GIVEN PROBLEM
Your task is to quote exactly the run of lines that starts at the line containing "How many objects overlap with the purple" and ends at the line containing "Which pair of", including both.
** BEGIN STORED DATA **
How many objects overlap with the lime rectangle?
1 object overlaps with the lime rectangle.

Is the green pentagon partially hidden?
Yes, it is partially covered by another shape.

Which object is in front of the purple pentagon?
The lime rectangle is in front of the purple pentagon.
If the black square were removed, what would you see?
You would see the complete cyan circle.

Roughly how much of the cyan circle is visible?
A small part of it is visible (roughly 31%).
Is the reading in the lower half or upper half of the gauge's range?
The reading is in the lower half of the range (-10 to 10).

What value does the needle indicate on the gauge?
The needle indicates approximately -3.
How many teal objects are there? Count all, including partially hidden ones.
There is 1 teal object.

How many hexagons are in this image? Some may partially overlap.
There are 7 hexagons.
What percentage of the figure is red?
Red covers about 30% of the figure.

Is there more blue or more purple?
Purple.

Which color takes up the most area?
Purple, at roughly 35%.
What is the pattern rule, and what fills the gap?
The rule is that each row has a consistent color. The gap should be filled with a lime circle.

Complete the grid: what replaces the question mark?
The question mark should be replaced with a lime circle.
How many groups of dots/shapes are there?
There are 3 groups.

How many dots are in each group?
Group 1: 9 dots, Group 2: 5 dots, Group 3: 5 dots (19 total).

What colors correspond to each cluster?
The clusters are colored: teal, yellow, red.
** END STORED DATA **
** BEGIN STORED DATA **
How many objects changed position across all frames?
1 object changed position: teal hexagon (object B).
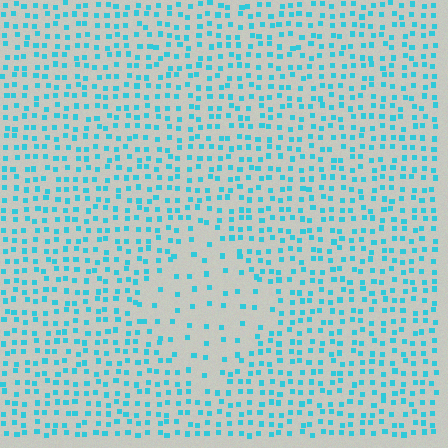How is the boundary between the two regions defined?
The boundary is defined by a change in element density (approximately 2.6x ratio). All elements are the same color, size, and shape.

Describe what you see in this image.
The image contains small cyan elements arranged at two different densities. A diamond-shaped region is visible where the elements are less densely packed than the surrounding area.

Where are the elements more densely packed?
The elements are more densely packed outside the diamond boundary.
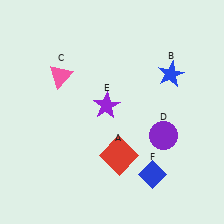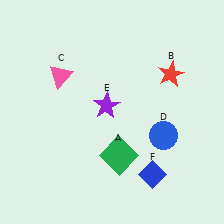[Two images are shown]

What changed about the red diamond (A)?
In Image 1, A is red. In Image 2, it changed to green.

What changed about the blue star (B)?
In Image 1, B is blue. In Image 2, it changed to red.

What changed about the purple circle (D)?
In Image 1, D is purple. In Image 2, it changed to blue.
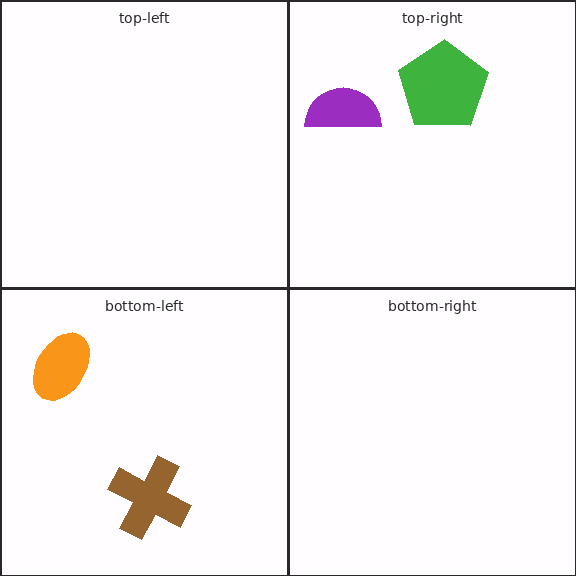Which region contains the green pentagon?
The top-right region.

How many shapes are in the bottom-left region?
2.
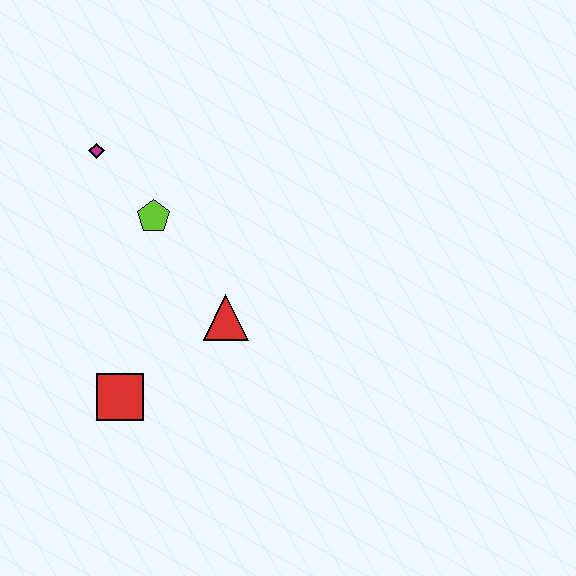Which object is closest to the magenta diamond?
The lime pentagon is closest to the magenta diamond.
** END STORED DATA **
** BEGIN STORED DATA **
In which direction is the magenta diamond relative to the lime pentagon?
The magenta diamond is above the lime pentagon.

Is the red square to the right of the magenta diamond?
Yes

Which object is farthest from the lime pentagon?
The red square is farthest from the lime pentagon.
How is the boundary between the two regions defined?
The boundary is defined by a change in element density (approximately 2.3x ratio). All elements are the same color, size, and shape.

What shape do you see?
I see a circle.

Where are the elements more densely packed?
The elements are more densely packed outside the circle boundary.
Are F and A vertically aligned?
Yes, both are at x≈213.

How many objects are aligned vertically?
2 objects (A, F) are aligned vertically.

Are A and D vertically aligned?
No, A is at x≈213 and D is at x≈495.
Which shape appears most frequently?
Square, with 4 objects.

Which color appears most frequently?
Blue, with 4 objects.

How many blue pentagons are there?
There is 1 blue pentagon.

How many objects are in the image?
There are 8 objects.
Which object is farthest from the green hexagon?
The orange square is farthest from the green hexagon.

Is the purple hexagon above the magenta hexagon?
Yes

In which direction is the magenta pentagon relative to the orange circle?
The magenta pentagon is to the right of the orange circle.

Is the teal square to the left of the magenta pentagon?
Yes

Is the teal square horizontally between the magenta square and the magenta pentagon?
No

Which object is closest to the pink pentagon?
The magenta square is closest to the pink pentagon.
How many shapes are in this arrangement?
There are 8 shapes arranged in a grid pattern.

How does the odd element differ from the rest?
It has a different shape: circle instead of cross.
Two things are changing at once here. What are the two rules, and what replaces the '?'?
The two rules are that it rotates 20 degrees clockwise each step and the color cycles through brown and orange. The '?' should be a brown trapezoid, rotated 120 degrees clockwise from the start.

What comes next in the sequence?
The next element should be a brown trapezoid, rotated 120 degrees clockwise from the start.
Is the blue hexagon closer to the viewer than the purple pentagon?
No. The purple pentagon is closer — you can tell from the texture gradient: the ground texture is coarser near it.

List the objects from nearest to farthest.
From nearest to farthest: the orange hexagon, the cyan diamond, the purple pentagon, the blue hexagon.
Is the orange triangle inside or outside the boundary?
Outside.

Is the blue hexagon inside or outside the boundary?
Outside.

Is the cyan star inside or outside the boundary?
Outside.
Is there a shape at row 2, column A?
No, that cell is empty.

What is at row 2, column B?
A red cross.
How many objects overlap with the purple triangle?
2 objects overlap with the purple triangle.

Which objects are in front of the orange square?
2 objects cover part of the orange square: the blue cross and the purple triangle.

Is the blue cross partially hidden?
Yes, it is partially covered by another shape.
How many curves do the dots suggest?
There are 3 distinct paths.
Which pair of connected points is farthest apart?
** END STORED DATA **
THE ANSWER
How many objects overlap with the purple triangle?
2 objects overlap with the purple triangle.

Which objects are in front of the orange square?
2 objects cover part of the orange square: the blue cross and the purple triangle.

Is the blue cross partially hidden?
Yes, it is partially covered by another shape.
How many curves do the dots suggest?
There are 3 distinct paths.
Which pair of connected points is farthest apart?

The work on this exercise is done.